* [TASK TO CARRY OUT]: Repeat, exactly and only, the lines from the one containing "On which side" to the last line, inclusive; do not repeat the pictures.

-- Begin ROWS --

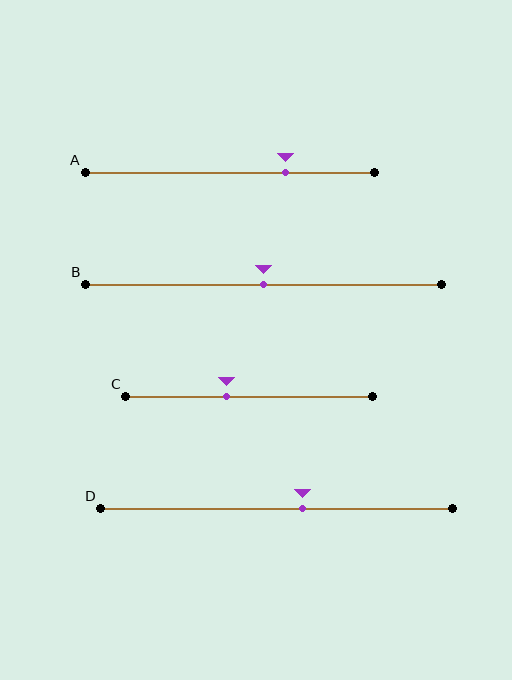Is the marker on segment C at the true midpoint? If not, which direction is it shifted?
No, the marker on segment C is shifted to the left by about 9% of the segment length.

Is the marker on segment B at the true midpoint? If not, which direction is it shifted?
Yes, the marker on segment B is at the true midpoint.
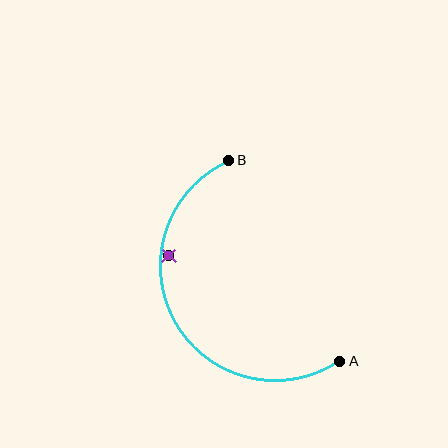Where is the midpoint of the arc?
The arc midpoint is the point on the curve farthest from the straight line joining A and B. It sits to the left of that line.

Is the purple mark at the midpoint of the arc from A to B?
No — the purple mark does not lie on the arc at all. It sits slightly inside the curve.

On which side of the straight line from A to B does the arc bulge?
The arc bulges to the left of the straight line connecting A and B.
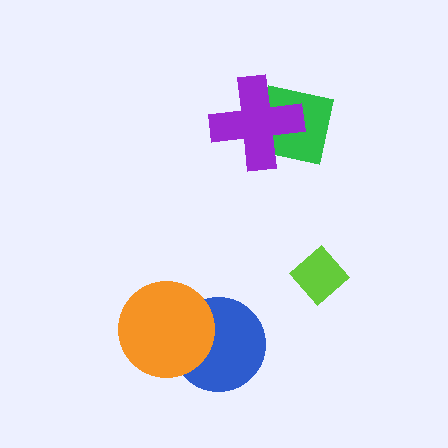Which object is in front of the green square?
The purple cross is in front of the green square.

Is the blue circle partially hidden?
Yes, it is partially covered by another shape.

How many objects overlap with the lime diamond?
0 objects overlap with the lime diamond.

-- End ROWS --

* [WRITTEN SOLUTION]:
On which side of the straight line from A to B does the arc bulge?
The arc bulges to the left of the straight line connecting A and B.
Which object is in front of the green square?
The purple cross is in front of the green square.

Is the blue circle partially hidden?
Yes, it is partially covered by another shape.

How many objects overlap with the lime diamond?
0 objects overlap with the lime diamond.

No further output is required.